Exercise requirements: Exactly reproduce the lines that run from the one containing "Is the yellow" through the one containing "Which object is in front of the cyan circle?", ends included, with no pictures.
======== Provided records ========
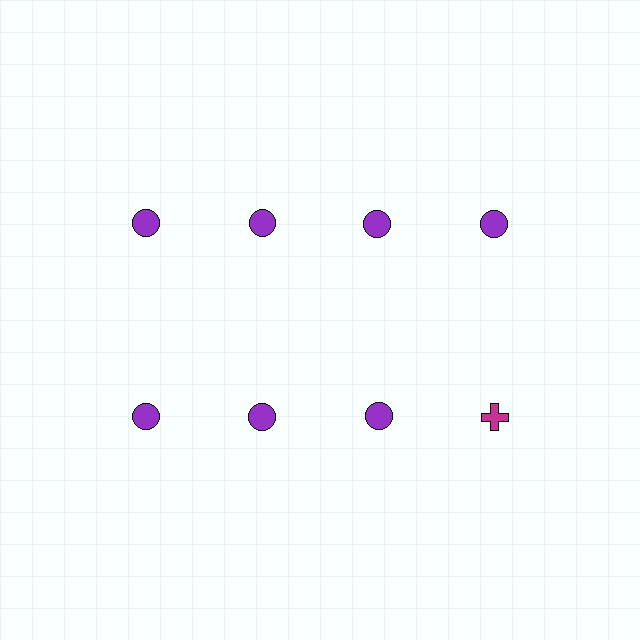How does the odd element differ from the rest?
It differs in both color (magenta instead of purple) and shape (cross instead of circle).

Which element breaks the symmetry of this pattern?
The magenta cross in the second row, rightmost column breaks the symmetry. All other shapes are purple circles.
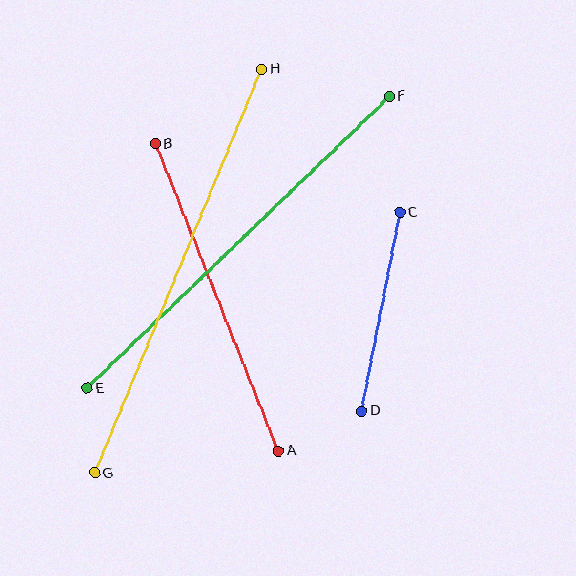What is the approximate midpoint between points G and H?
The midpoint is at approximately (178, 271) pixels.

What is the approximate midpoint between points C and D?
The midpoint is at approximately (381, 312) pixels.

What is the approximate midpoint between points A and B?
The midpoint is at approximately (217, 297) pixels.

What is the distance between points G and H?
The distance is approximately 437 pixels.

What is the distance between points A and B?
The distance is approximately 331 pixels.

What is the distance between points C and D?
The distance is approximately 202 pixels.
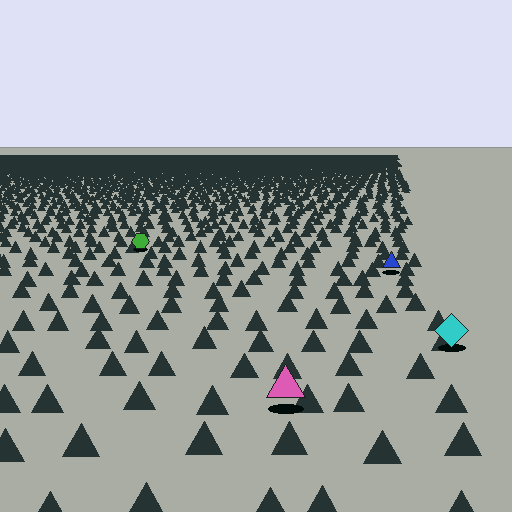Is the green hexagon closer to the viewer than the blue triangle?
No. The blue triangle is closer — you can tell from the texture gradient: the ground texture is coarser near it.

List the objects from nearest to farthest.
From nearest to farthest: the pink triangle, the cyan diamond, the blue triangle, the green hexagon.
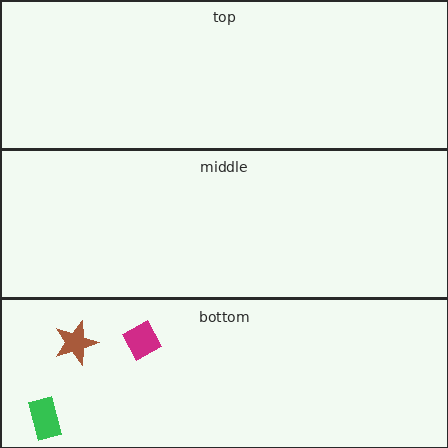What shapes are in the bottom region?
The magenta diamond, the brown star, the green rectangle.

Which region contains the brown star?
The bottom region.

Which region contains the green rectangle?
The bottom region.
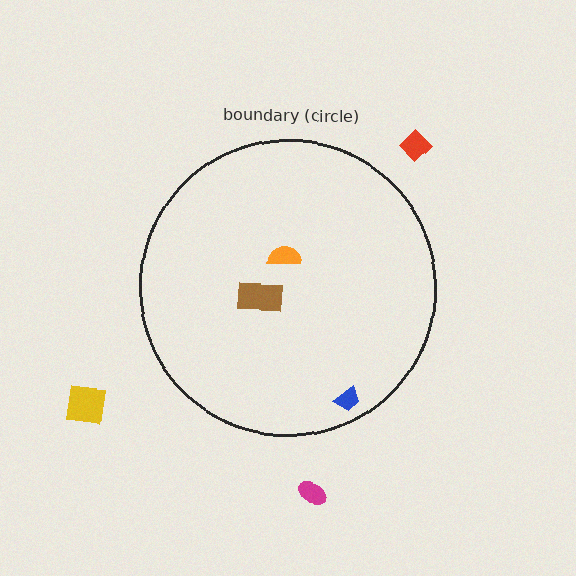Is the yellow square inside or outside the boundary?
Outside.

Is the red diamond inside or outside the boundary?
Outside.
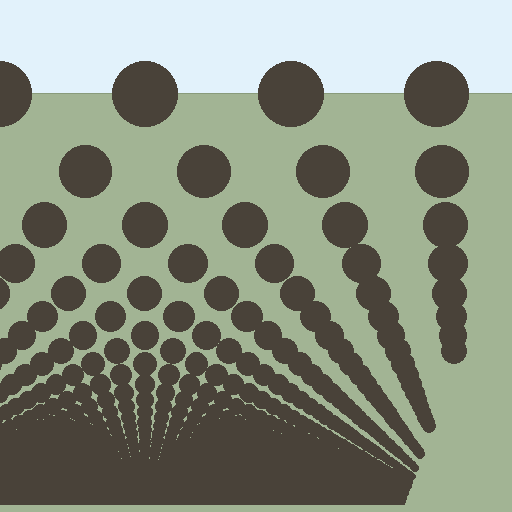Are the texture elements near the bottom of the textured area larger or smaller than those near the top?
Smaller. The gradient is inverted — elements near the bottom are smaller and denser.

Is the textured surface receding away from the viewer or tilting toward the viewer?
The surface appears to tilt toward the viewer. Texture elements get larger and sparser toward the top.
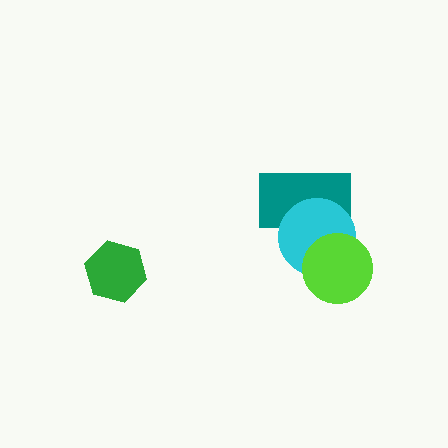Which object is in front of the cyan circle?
========
======== Provided records ========
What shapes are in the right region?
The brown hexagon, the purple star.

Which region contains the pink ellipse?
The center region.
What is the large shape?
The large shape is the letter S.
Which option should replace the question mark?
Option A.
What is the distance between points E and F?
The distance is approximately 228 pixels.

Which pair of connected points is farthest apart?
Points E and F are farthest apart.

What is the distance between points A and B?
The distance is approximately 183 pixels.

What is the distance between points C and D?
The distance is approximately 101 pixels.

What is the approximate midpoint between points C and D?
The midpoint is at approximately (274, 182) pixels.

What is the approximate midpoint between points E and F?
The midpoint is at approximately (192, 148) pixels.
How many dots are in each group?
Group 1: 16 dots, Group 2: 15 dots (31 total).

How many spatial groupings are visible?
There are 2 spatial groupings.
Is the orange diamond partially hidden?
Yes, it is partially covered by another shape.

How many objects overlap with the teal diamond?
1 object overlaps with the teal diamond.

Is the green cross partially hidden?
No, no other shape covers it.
========
Final result:
Is the yellow square inside or outside the boundary?
Outside.

Is the red diamond inside or outside the boundary?
Outside.
Are the texture elements near the bottom of the textured area larger or smaller than those near the top?
Smaller. The gradient is inverted — elements near the bottom are smaller and denser.

Is the textured surface receding away from the viewer or tilting toward the viewer?
The surface appears to tilt toward the viewer. Texture elements get larger and sparser toward the top.
Which object is in front of the cyan circle?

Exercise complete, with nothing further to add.